## TO DO
Quote, word for word, the line containing "What is the interval" and all lines that follow it to the end of the records, with no pictures.

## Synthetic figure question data
┄┄┄┄┄┄┄┄┄┄┄┄┄┄┄┄┄┄┄┄

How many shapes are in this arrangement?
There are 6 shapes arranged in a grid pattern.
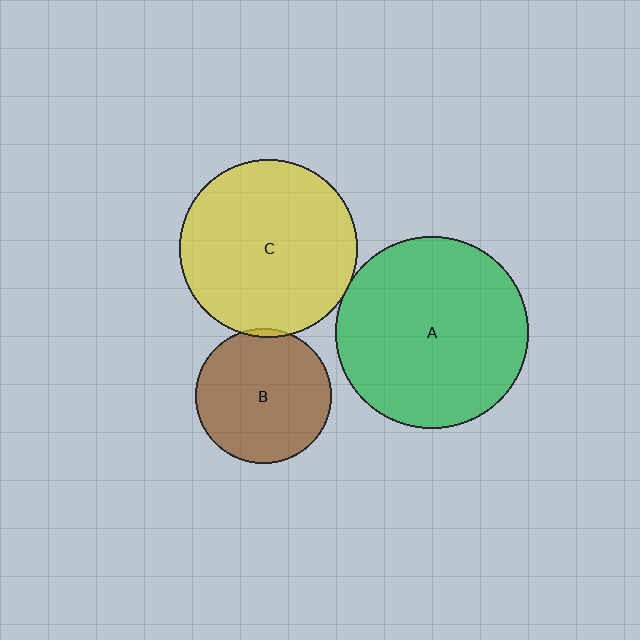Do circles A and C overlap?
Yes.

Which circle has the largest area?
Circle A (green).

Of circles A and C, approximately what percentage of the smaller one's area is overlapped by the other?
Approximately 5%.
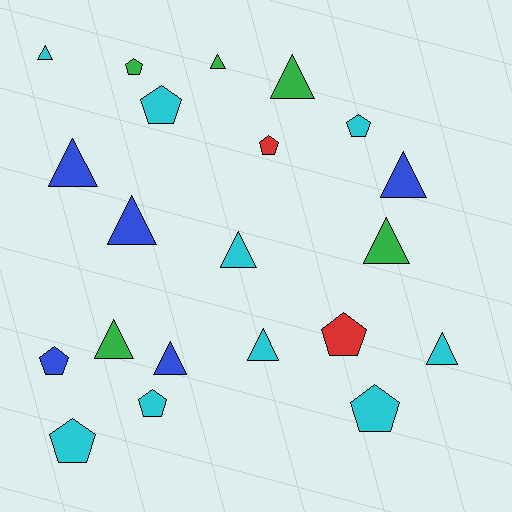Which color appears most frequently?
Cyan, with 9 objects.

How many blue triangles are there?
There are 4 blue triangles.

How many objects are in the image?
There are 21 objects.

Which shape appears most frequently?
Triangle, with 12 objects.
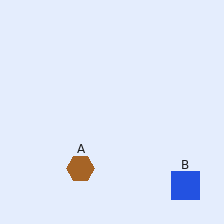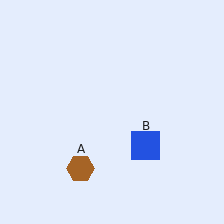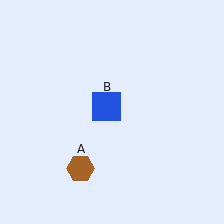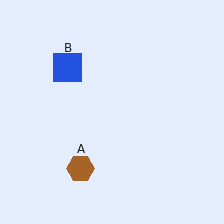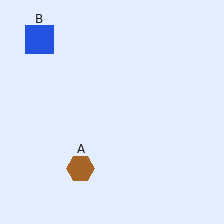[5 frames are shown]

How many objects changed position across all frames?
1 object changed position: blue square (object B).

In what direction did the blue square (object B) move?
The blue square (object B) moved up and to the left.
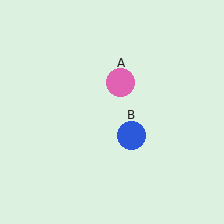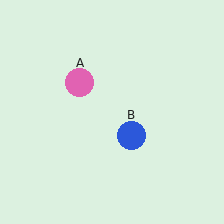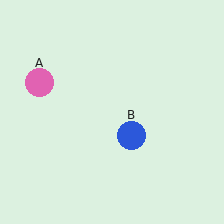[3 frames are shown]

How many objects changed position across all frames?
1 object changed position: pink circle (object A).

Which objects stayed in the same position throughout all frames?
Blue circle (object B) remained stationary.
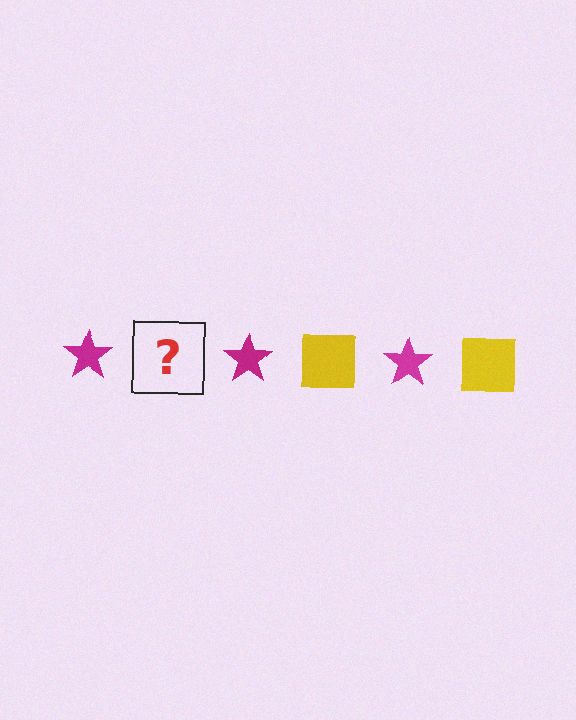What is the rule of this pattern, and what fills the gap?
The rule is that the pattern alternates between magenta star and yellow square. The gap should be filled with a yellow square.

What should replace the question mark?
The question mark should be replaced with a yellow square.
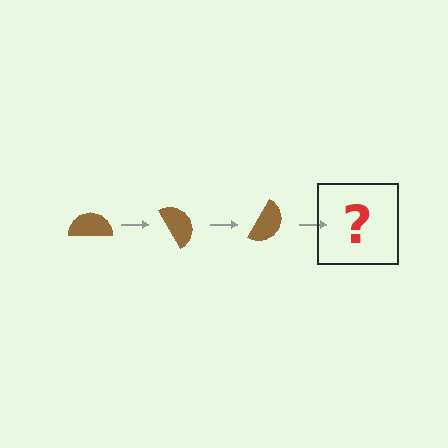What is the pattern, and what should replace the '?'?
The pattern is that the semicircle rotates 60 degrees clockwise each step. The '?' should be a brown semicircle rotated 180 degrees clockwise.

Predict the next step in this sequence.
The next step is a brown semicircle rotated 180 degrees clockwise.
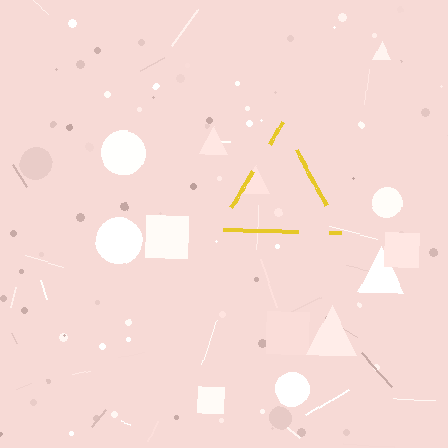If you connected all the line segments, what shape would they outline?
They would outline a triangle.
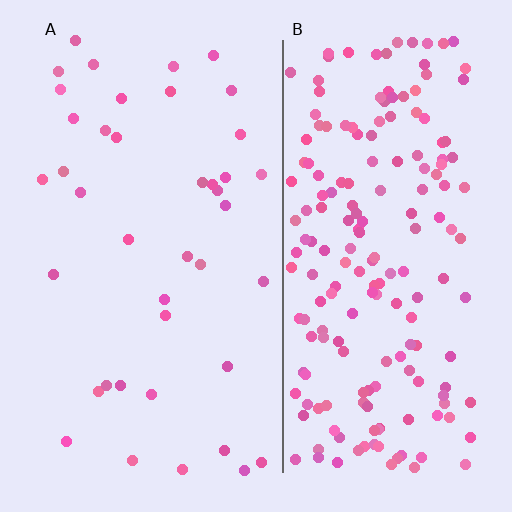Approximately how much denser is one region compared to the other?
Approximately 4.8× — region B over region A.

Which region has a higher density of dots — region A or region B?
B (the right).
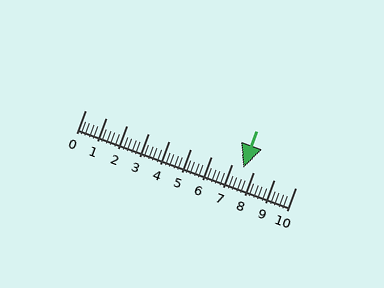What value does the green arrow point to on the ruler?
The green arrow points to approximately 7.5.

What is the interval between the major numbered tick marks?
The major tick marks are spaced 1 units apart.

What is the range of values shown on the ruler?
The ruler shows values from 0 to 10.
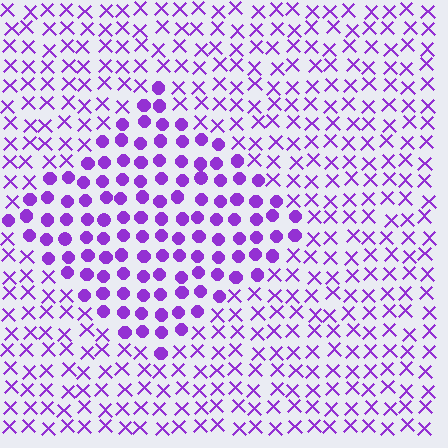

┄┄┄┄┄┄┄┄┄┄┄┄┄┄┄┄┄┄┄┄

## WRITTEN RESPONSE
What is the interval between the major numbered tick marks?
The major tick marks are spaced 1 units apart.

What is the range of values shown on the ruler?
The ruler shows values from 0 to 10.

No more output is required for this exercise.